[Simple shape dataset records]
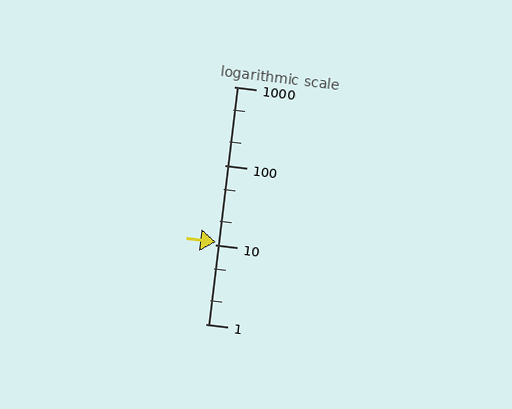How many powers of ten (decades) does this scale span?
The scale spans 3 decades, from 1 to 1000.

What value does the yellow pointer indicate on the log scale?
The pointer indicates approximately 11.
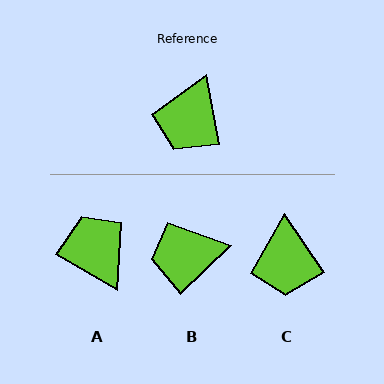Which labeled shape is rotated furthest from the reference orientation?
A, about 131 degrees away.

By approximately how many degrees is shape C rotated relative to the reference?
Approximately 24 degrees counter-clockwise.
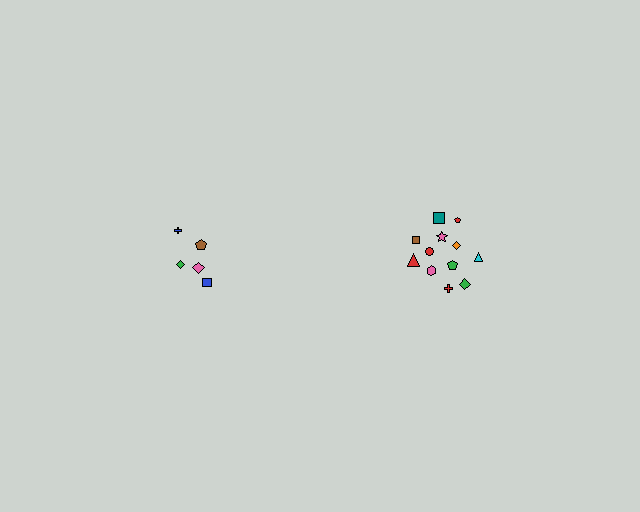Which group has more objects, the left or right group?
The right group.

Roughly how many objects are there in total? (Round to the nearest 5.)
Roughly 15 objects in total.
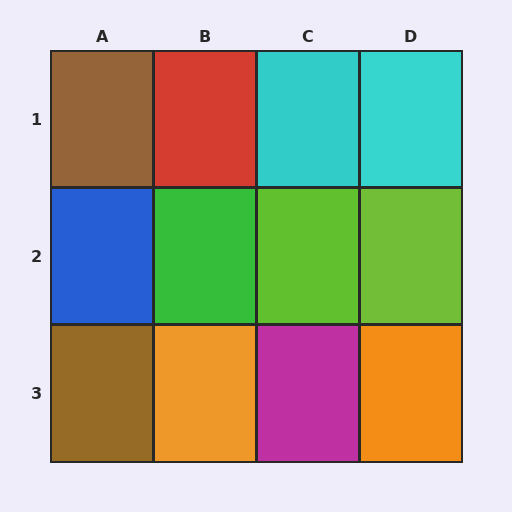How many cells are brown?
2 cells are brown.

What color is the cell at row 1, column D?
Cyan.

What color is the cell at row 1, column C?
Cyan.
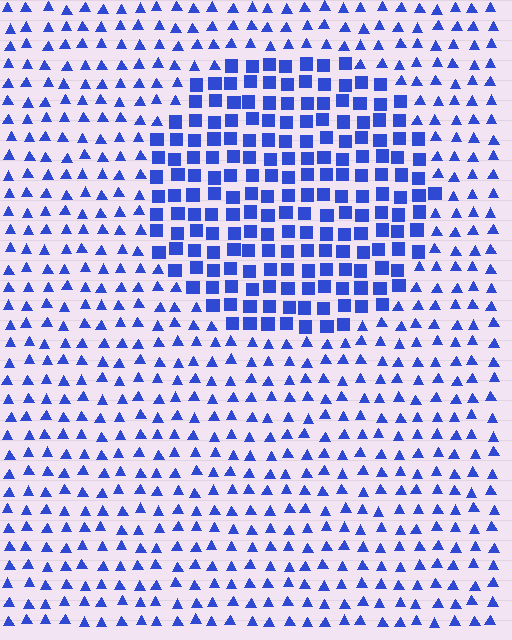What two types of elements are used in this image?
The image uses squares inside the circle region and triangles outside it.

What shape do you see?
I see a circle.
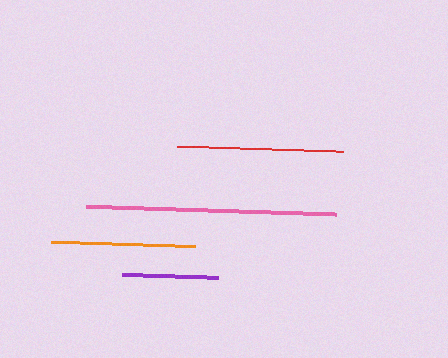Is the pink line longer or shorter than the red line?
The pink line is longer than the red line.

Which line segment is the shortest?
The purple line is the shortest at approximately 96 pixels.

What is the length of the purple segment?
The purple segment is approximately 96 pixels long.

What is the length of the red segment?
The red segment is approximately 166 pixels long.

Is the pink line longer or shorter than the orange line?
The pink line is longer than the orange line.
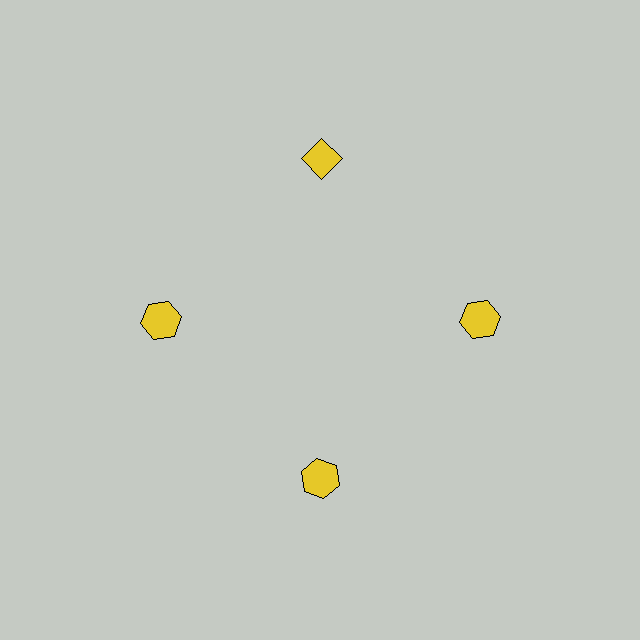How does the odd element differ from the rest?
It has a different shape: diamond instead of hexagon.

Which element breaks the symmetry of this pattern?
The yellow diamond at roughly the 12 o'clock position breaks the symmetry. All other shapes are yellow hexagons.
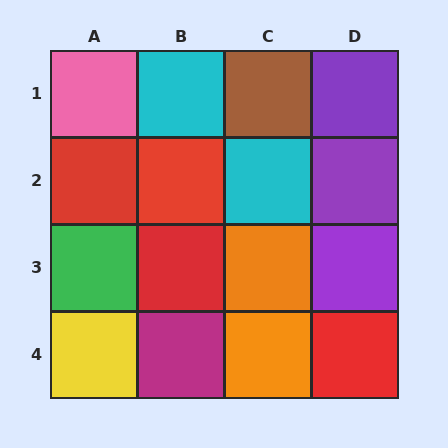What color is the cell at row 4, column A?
Yellow.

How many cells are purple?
3 cells are purple.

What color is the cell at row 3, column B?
Red.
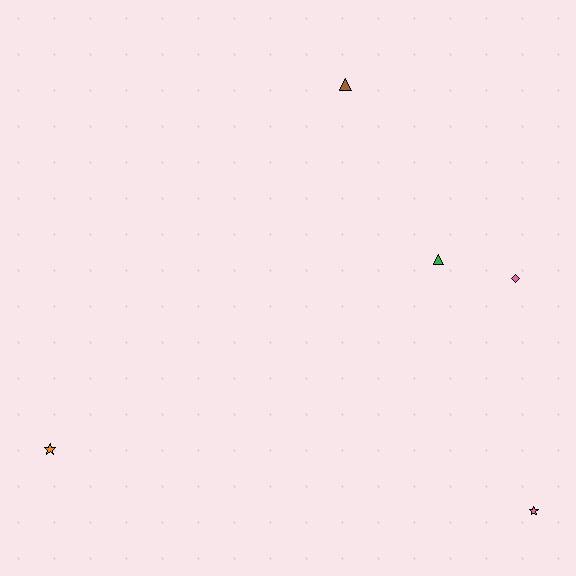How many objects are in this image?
There are 5 objects.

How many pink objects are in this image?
There are 2 pink objects.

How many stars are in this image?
There are 2 stars.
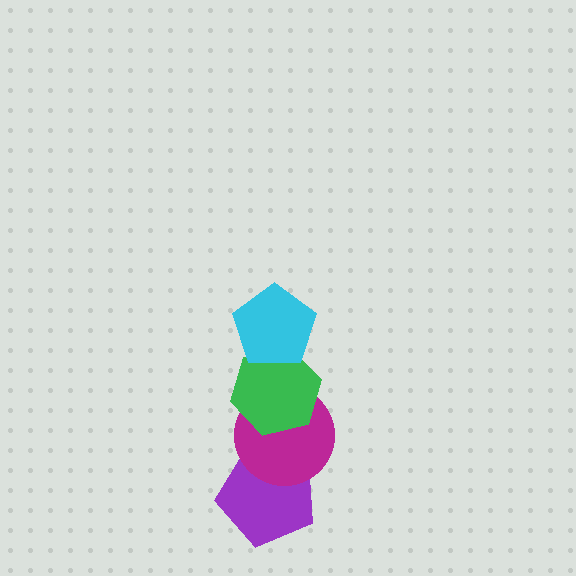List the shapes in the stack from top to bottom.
From top to bottom: the cyan pentagon, the green hexagon, the magenta circle, the purple pentagon.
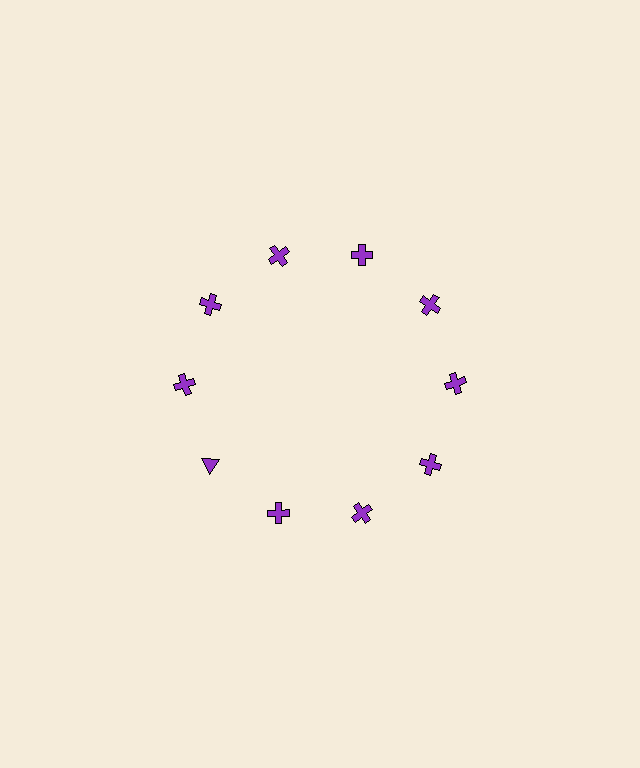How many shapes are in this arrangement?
There are 10 shapes arranged in a ring pattern.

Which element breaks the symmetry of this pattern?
The purple triangle at roughly the 8 o'clock position breaks the symmetry. All other shapes are purple crosses.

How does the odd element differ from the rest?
It has a different shape: triangle instead of cross.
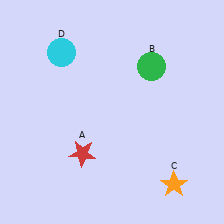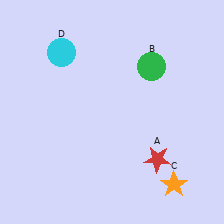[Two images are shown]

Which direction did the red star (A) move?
The red star (A) moved right.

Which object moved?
The red star (A) moved right.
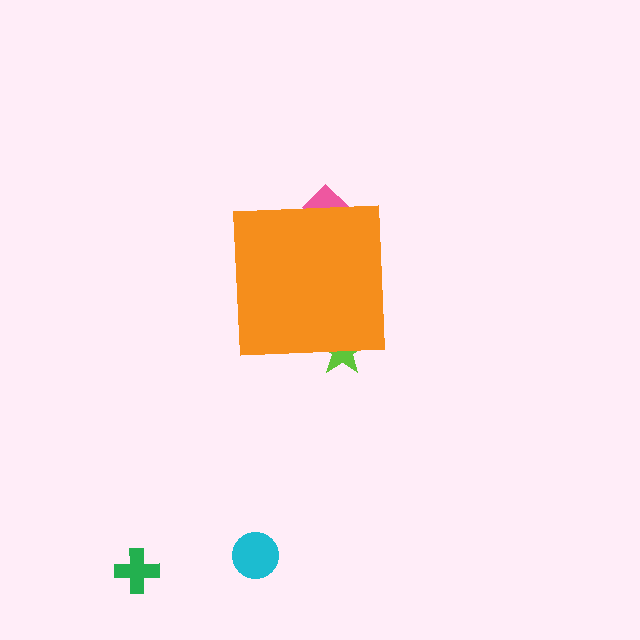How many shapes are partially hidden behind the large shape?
2 shapes are partially hidden.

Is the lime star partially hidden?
Yes, the lime star is partially hidden behind the orange square.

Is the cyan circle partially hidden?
No, the cyan circle is fully visible.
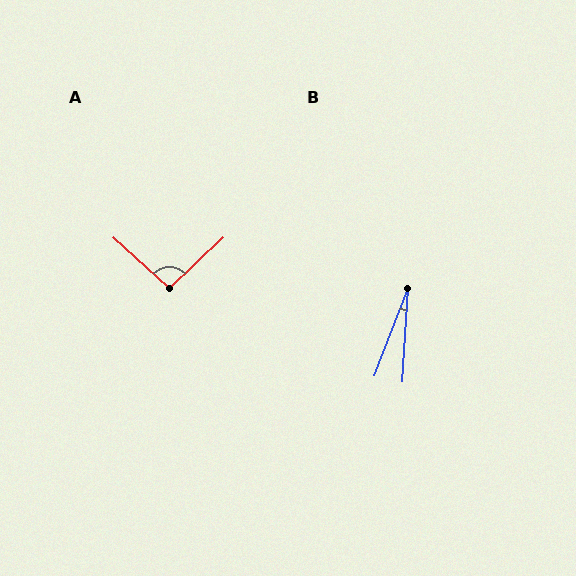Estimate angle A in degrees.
Approximately 94 degrees.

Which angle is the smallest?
B, at approximately 18 degrees.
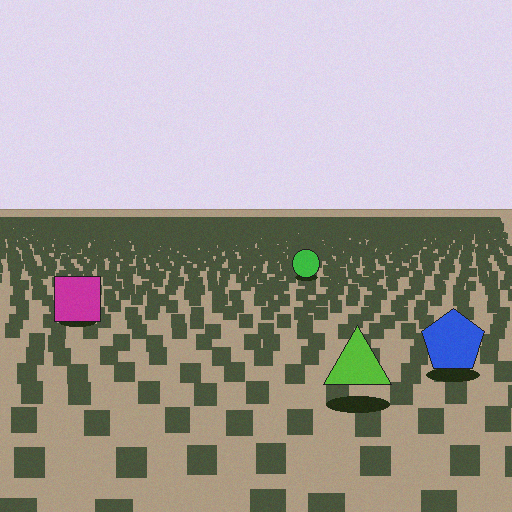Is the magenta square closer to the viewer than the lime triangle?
No. The lime triangle is closer — you can tell from the texture gradient: the ground texture is coarser near it.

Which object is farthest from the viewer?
The green circle is farthest from the viewer. It appears smaller and the ground texture around it is denser.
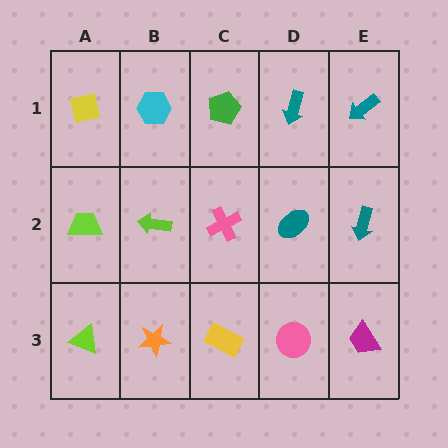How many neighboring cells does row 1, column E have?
2.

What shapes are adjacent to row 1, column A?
A lime trapezoid (row 2, column A), a cyan hexagon (row 1, column B).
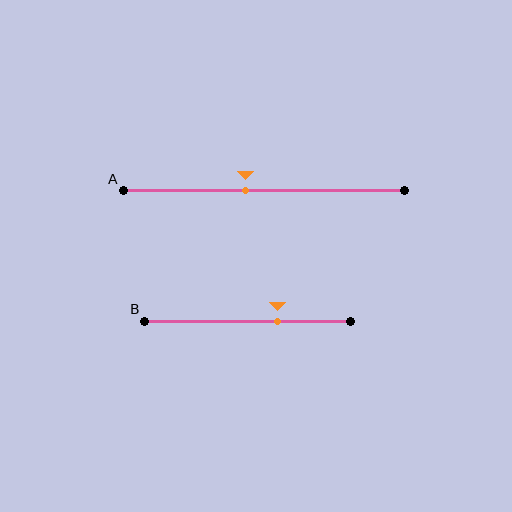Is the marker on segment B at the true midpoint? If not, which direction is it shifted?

* **Aim of the exercise**: Write the entries above out again exactly, but not the pictures.

* **Your solution**:
How many powers of ten (decades) does this scale span?
The scale spans 3 decades, from 1 to 1000.

What value does the yellow pointer indicate on the log scale?
The pointer indicates approximately 11.
Which labeled shape is rotated furthest from the reference orientation?
A, about 131 degrees away.

By approximately how many degrees is shape C rotated relative to the reference?
Approximately 24 degrees counter-clockwise.
Which group has more objects, the left or right group?
The right group.

Roughly how many objects are there in total? (Round to the nearest 5.)
Roughly 15 objects in total.
How many cells are brown?
2 cells are brown.

What color is the cell at row 1, column D?
Cyan.

What color is the cell at row 1, column C?
Cyan.
What two types of elements are used in this image?
The image uses squares inside the circle region and triangles outside it.

What shape do you see?
I see a circle.
Is the pink line longer or shorter than the red line?
The pink line is longer than the red line.

Which line segment is the shortest?
The purple line is the shortest at approximately 96 pixels.

What is the length of the purple segment?
The purple segment is approximately 96 pixels long.

What is the length of the red segment?
The red segment is approximately 166 pixels long.

Is the pink line longer or shorter than the orange line?
The pink line is longer than the orange line.
How does the odd element differ from the rest?
It has a different shape: diamond instead of hexagon.

Which element breaks the symmetry of this pattern?
The yellow diamond at roughly the 12 o'clock position breaks the symmetry. All other shapes are yellow hexagons.
What color is the cell at row 4, column A?
Yellow.

How many cells are purple?
3 cells are purple.

What color is the cell at row 3, column B?
Red.
How many objects are in this image?
There are 5 objects.

How many pink objects are in this image?
There are 2 pink objects.

How many stars are in this image?
There are 2 stars.
List the shapes in the stack from top to bottom.
From top to bottom: the cyan pentagon, the green hexagon, the magenta circle, the purple pentagon.
How many shapes are in this arrangement?
There are 10 shapes arranged in a ring pattern.

Which element breaks the symmetry of this pattern?
The purple triangle at roughly the 8 o'clock position breaks the symmetry. All other shapes are purple crosses.

How does the odd element differ from the rest?
It has a different shape: triangle instead of cross.
[Two images are shown]

Which direction did the red star (A) move?
The red star (A) moved right.

Which object moved?
The red star (A) moved right.
How many shapes are partially hidden behind the large shape?
2 shapes are partially hidden.

Is the lime star partially hidden?
Yes, the lime star is partially hidden behind the orange square.

Is the cyan circle partially hidden?
No, the cyan circle is fully visible.
Estimate angle A in degrees.
Approximately 94 degrees.

Which angle is the smallest?
B, at approximately 18 degrees.
Is the magenta square closer to the viewer than the lime triangle?
No. The lime triangle is closer — you can tell from the texture gradient: the ground texture is coarser near it.

Which object is farthest from the viewer?
The green circle is farthest from the viewer. It appears smaller and the ground texture around it is denser.
How many neighboring cells does row 1, column E have?
2.

What shapes are adjacent to row 1, column A?
A lime trapezoid (row 2, column A), a cyan hexagon (row 1, column B).
Is the marker on segment B at the true midpoint? If not, which direction is it shifted?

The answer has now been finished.